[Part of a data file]
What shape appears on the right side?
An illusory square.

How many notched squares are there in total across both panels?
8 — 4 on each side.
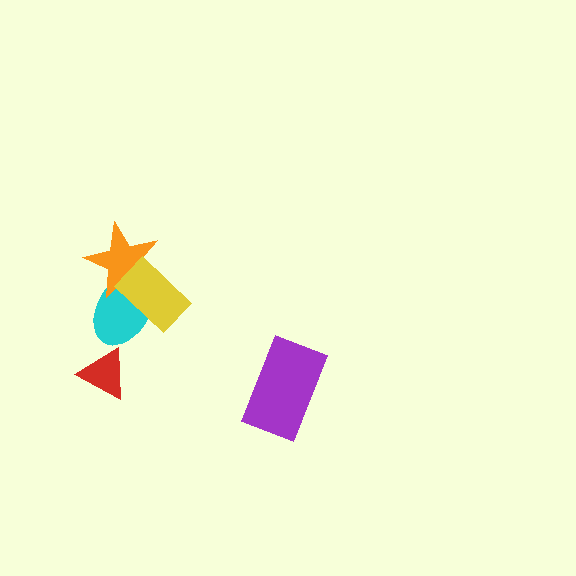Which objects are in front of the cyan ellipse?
2 objects cover part of the cyan ellipse: the orange star and the yellow rectangle.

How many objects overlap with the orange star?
2 objects overlap with the orange star.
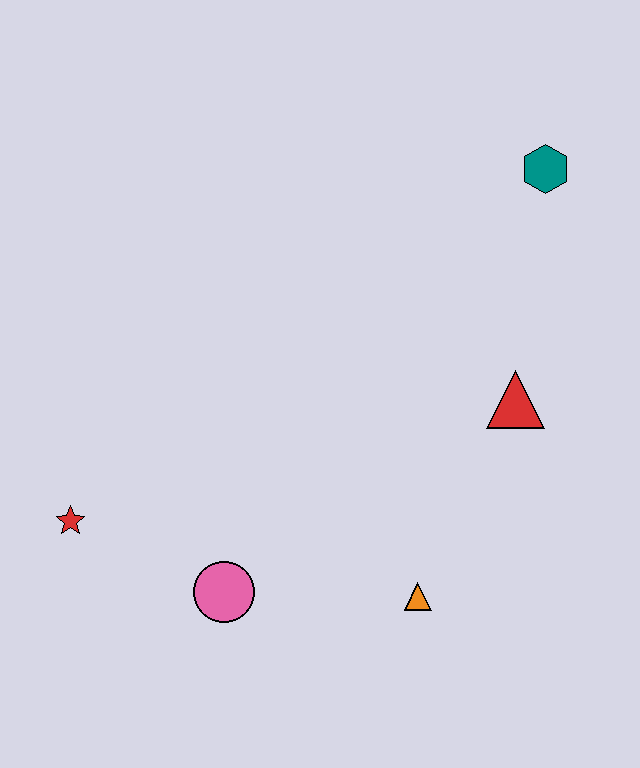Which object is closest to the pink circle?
The red star is closest to the pink circle.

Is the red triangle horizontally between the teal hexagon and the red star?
Yes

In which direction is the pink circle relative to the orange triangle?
The pink circle is to the left of the orange triangle.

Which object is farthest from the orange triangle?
The teal hexagon is farthest from the orange triangle.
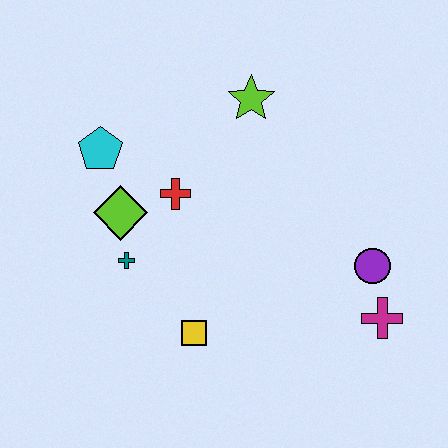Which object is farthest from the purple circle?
The cyan pentagon is farthest from the purple circle.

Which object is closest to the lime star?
The red cross is closest to the lime star.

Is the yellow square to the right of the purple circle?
No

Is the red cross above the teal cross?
Yes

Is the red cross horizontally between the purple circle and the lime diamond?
Yes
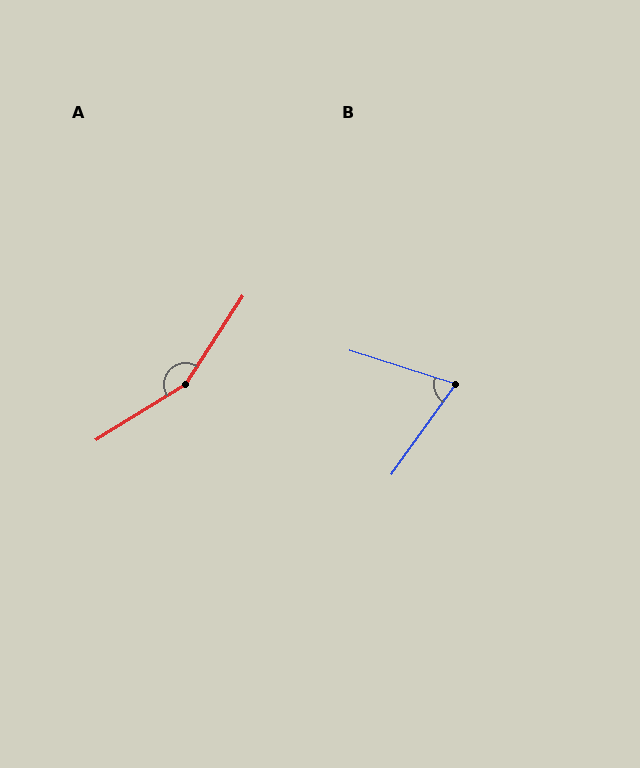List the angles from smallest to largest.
B (72°), A (155°).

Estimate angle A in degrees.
Approximately 155 degrees.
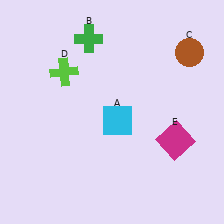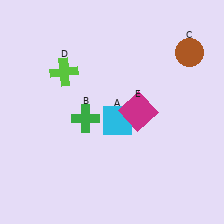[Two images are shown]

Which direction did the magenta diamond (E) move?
The magenta diamond (E) moved up and to the left.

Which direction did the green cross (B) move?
The green cross (B) moved down.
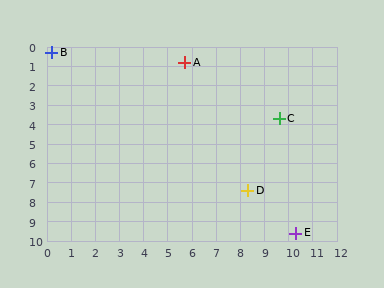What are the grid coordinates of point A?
Point A is at approximately (5.7, 0.8).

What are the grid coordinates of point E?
Point E is at approximately (10.3, 9.6).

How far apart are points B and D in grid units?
Points B and D are about 10.8 grid units apart.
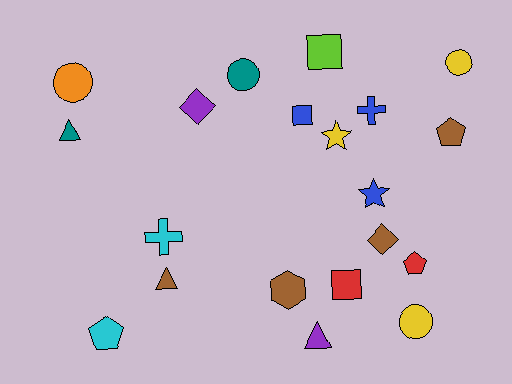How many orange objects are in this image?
There is 1 orange object.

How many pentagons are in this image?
There are 3 pentagons.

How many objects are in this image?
There are 20 objects.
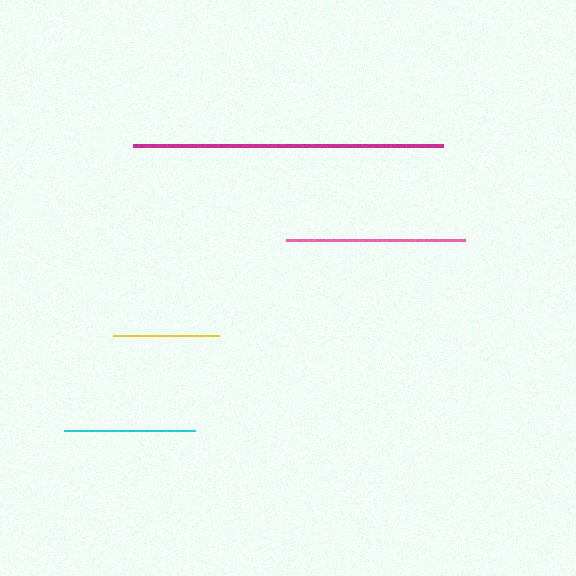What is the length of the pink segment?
The pink segment is approximately 179 pixels long.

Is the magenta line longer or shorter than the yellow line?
The magenta line is longer than the yellow line.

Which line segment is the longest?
The magenta line is the longest at approximately 310 pixels.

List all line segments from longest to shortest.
From longest to shortest: magenta, pink, cyan, yellow.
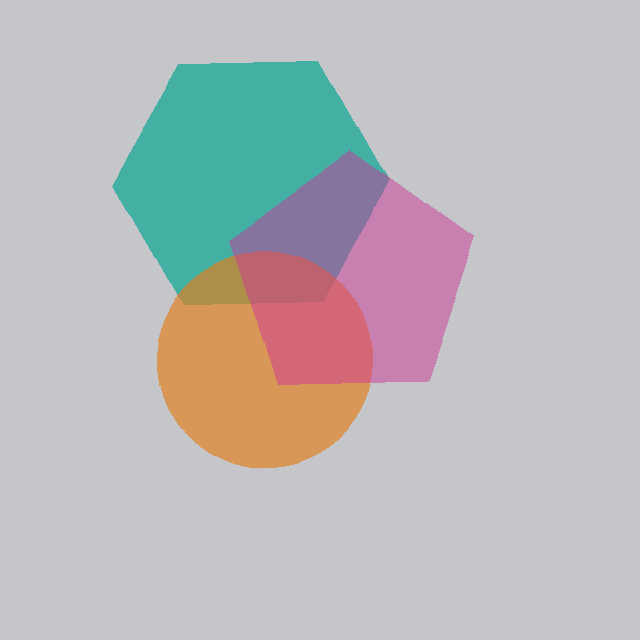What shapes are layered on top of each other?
The layered shapes are: a teal hexagon, an orange circle, a magenta pentagon.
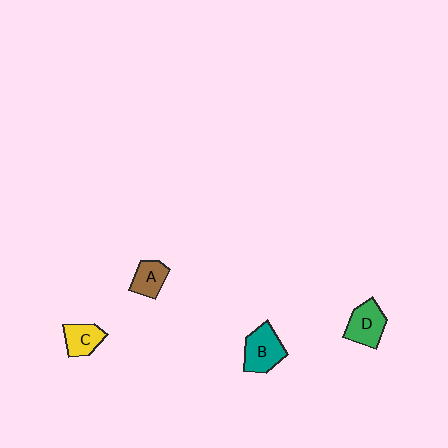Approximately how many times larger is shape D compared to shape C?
Approximately 1.3 times.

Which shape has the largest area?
Shape B (teal).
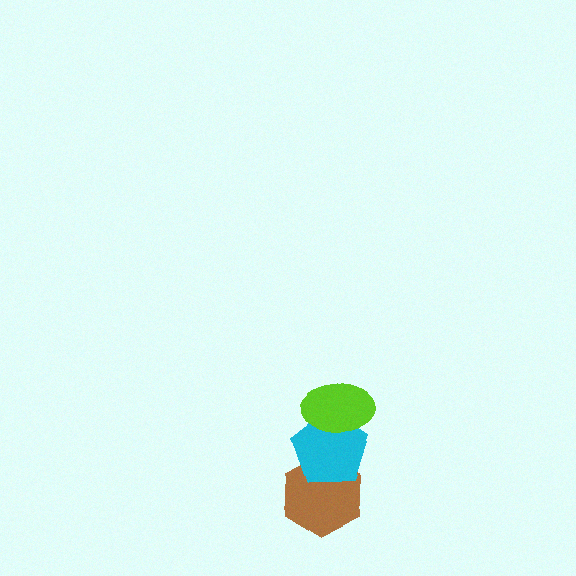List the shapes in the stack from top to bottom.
From top to bottom: the lime ellipse, the cyan pentagon, the brown hexagon.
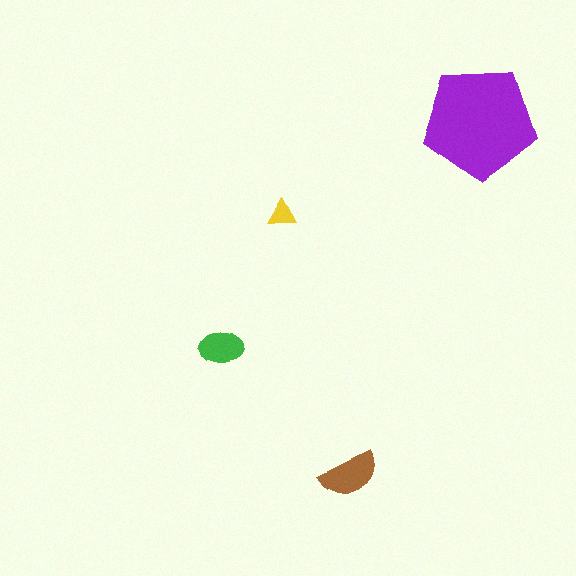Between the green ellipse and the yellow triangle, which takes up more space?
The green ellipse.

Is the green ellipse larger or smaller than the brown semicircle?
Smaller.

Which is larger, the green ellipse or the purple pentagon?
The purple pentagon.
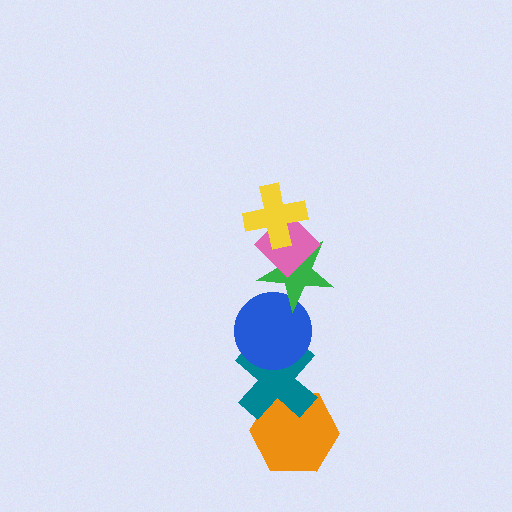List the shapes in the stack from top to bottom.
From top to bottom: the yellow cross, the pink diamond, the green star, the blue circle, the teal cross, the orange hexagon.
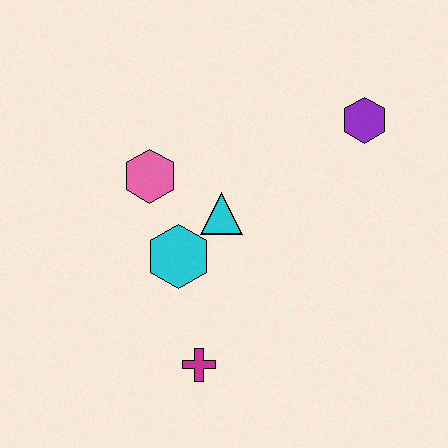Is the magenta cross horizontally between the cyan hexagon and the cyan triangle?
Yes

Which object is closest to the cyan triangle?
The cyan hexagon is closest to the cyan triangle.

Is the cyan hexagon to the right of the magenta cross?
No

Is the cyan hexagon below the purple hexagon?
Yes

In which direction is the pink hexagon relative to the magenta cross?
The pink hexagon is above the magenta cross.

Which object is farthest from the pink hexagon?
The purple hexagon is farthest from the pink hexagon.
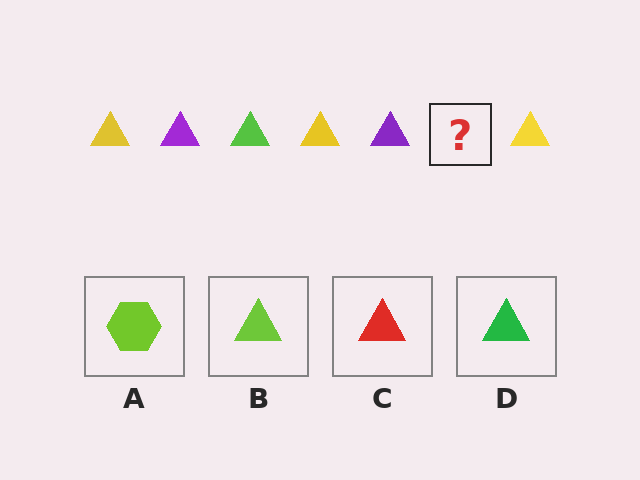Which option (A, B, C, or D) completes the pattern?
B.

WRITTEN EXERCISE: Without the images, write out each line of the data verbatim.

FINISHED EXERCISE:
What shape appears on the right side?
An illusory square.

How many notched squares are there in total across both panels?
8 — 4 on each side.
Which objects are in front of the cyan ellipse?
2 objects cover part of the cyan ellipse: the orange star and the yellow rectangle.

How many objects overlap with the orange star?
2 objects overlap with the orange star.
Which object is closest to the pink circle?
The red star is closest to the pink circle.

Is the red triangle horizontally between the teal hexagon and the red star?
Yes

In which direction is the pink circle relative to the orange triangle?
The pink circle is to the left of the orange triangle.

Which object is farthest from the orange triangle?
The teal hexagon is farthest from the orange triangle.
Which object is farthest from the purple circle?
The cyan pentagon is farthest from the purple circle.

Which object is closest to the lime star?
The red cross is closest to the lime star.

Is the yellow square to the right of the purple circle?
No

Is the red cross above the teal cross?
Yes

Is the red cross horizontally between the purple circle and the lime diamond?
Yes
List the angles from smallest to largest.
B (72°), A (155°).

Estimate angle A in degrees.
Approximately 155 degrees.
[Two images are shown]

Which direction did the magenta diamond (E) move?
The magenta diamond (E) moved up and to the left.

Which direction did the green cross (B) move?
The green cross (B) moved down.
What are the grid coordinates of point A?
Point A is at approximately (5.7, 0.8).

What are the grid coordinates of point E?
Point E is at approximately (10.3, 9.6).

How far apart are points B and D in grid units?
Points B and D are about 10.8 grid units apart.
How many orange objects are in this image?
There is 1 orange object.

How many pentagons are in this image?
There are 3 pentagons.

How many objects are in this image?
There are 20 objects.
What is the length of the pink segment?
The pink segment is approximately 179 pixels long.

Is the magenta line longer or shorter than the yellow line?
The magenta line is longer than the yellow line.

Which line segment is the longest?
The magenta line is the longest at approximately 310 pixels.

List all line segments from longest to shortest.
From longest to shortest: magenta, pink, cyan, yellow.
What shapes are layered on top of each other?
The layered shapes are: a teal hexagon, an orange circle, a magenta pentagon.
Approximately how many times larger is shape D compared to shape C?
Approximately 1.3 times.

Which shape has the largest area?
Shape B (teal).
List the shapes in the stack from top to bottom.
From top to bottom: the lime ellipse, the cyan pentagon, the brown hexagon.
Between the green ellipse and the yellow triangle, which takes up more space?
The green ellipse.

Is the green ellipse larger or smaller than the brown semicircle?
Smaller.

Which is larger, the green ellipse or the purple pentagon?
The purple pentagon.
List the shapes in the stack from top to bottom.
From top to bottom: the yellow cross, the pink diamond, the green star, the blue circle, the teal cross, the orange hexagon.
Is the magenta cross horizontally between the cyan hexagon and the cyan triangle?
Yes

Which object is closest to the cyan triangle?
The cyan hexagon is closest to the cyan triangle.

Is the cyan hexagon to the right of the magenta cross?
No

Is the cyan hexagon below the purple hexagon?
Yes

In which direction is the pink hexagon relative to the magenta cross?
The pink hexagon is above the magenta cross.

Which object is farthest from the pink hexagon?
The purple hexagon is farthest from the pink hexagon.
Which option (A, B, C, or D) completes the pattern?
B.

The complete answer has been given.